What the task asks:
From the listing below, extract each entry exactly as written, minus the images.

Input rows:
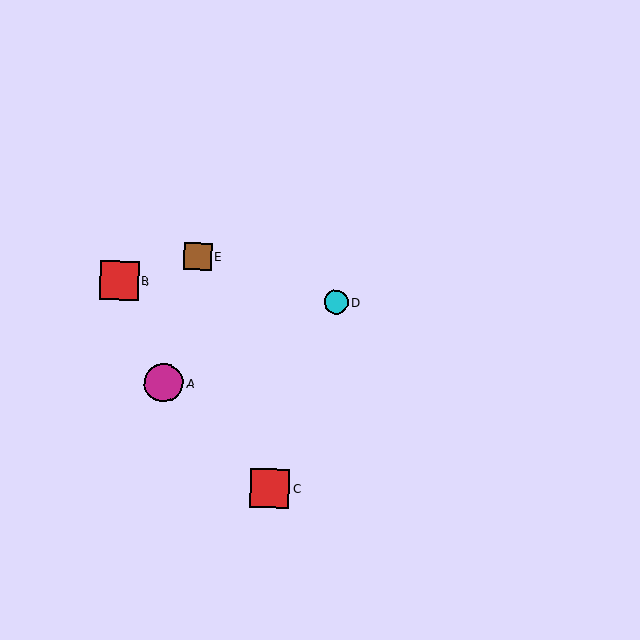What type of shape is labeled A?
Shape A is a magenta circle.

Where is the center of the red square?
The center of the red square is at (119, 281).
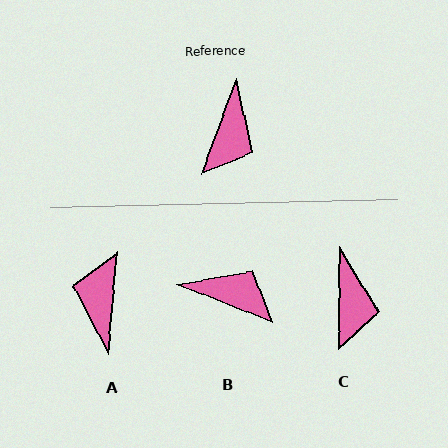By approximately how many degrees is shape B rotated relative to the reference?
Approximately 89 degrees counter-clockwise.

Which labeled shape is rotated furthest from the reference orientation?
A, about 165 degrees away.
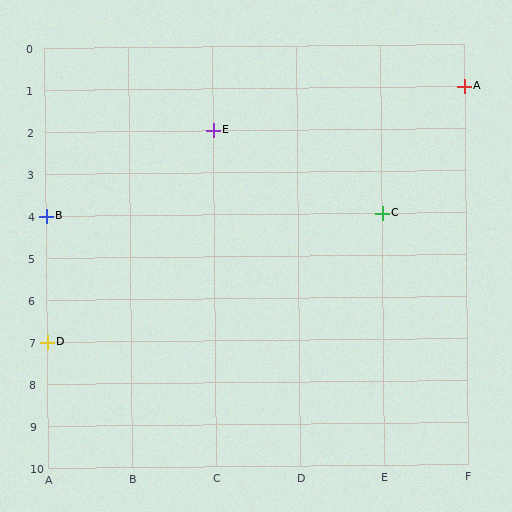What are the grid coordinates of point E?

Correct result:
What type of shape is labeled A?
Shape A is a magenta circle.

Where is the center of the red square?
The center of the red square is at (119, 281).
By approximately how many degrees is shape B rotated relative to the reference?
Approximately 89 degrees counter-clockwise.

Which labeled shape is rotated furthest from the reference orientation?
A, about 165 degrees away.
What are the grid coordinates of point E?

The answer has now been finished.